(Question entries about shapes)

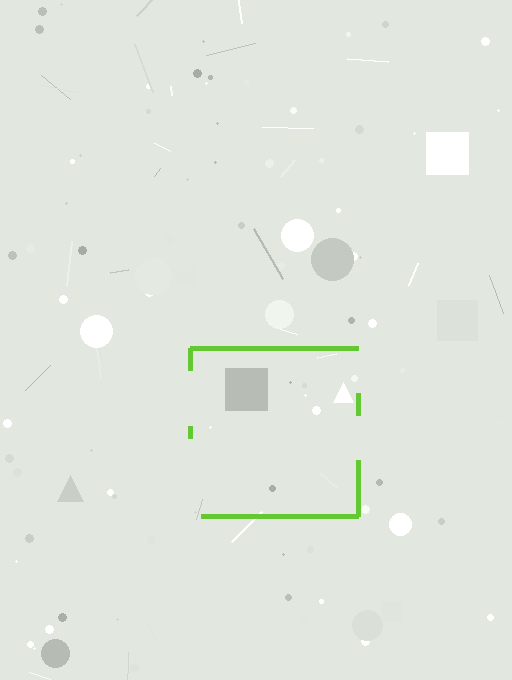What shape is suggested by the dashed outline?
The dashed outline suggests a square.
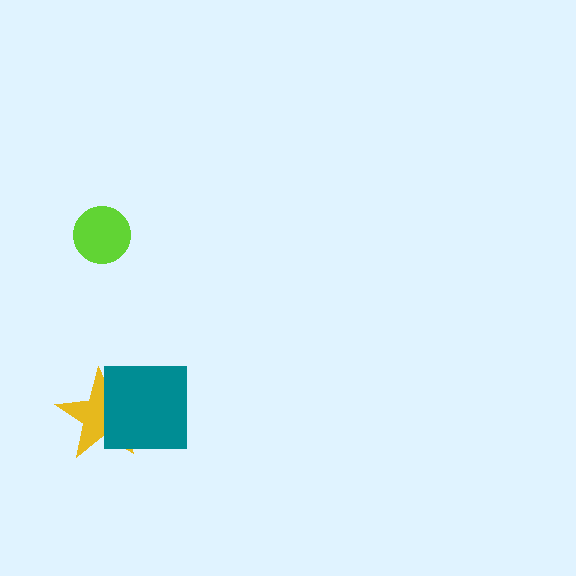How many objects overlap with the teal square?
1 object overlaps with the teal square.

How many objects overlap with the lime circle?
0 objects overlap with the lime circle.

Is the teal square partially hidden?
No, no other shape covers it.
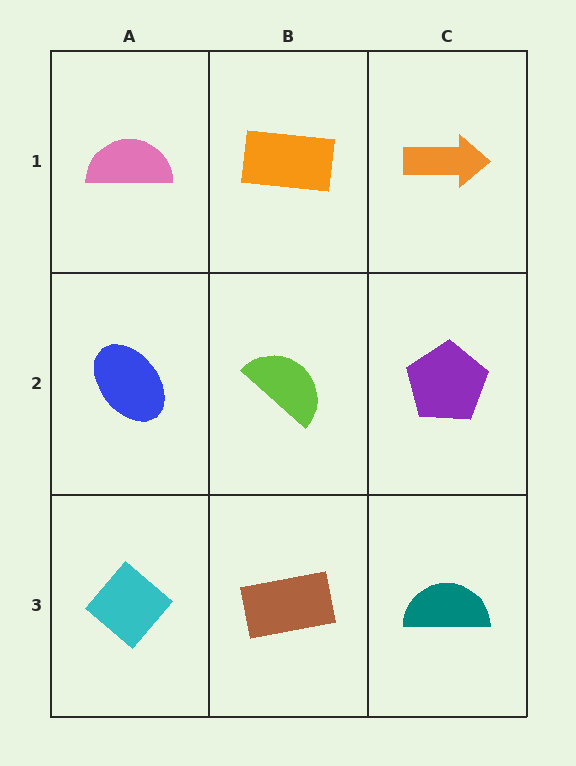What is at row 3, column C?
A teal semicircle.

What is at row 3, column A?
A cyan diamond.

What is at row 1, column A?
A pink semicircle.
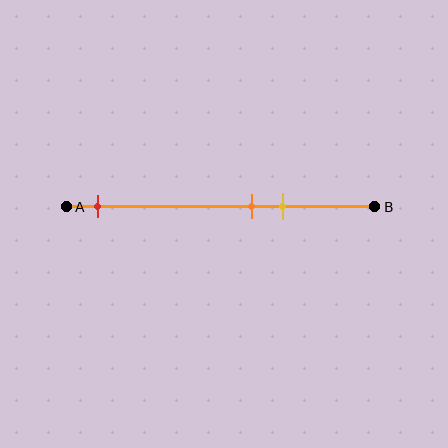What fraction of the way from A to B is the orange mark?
The orange mark is approximately 60% (0.6) of the way from A to B.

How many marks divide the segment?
There are 3 marks dividing the segment.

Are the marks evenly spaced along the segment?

__Exercise description__: Using the data above, print every line exactly, omitting pictures.

__Reply to the task__:
What shape is suggested by the dashed outline?
The dashed outline suggests a square.
How many objects overlap with the teal square?
1 object overlaps with the teal square.

How many objects overlap with the lime circle?
0 objects overlap with the lime circle.

Is the teal square partially hidden?
No, no other shape covers it.
What is at row 3, column C?
A teal semicircle.

What is at row 3, column A?
A cyan diamond.

What is at row 1, column A?
A pink semicircle.
What fraction of the way from A to B is the orange mark?
The orange mark is approximately 60% (0.6) of the way from A to B.

How many marks divide the segment?
There are 3 marks dividing the segment.

Are the marks evenly spaced along the segment?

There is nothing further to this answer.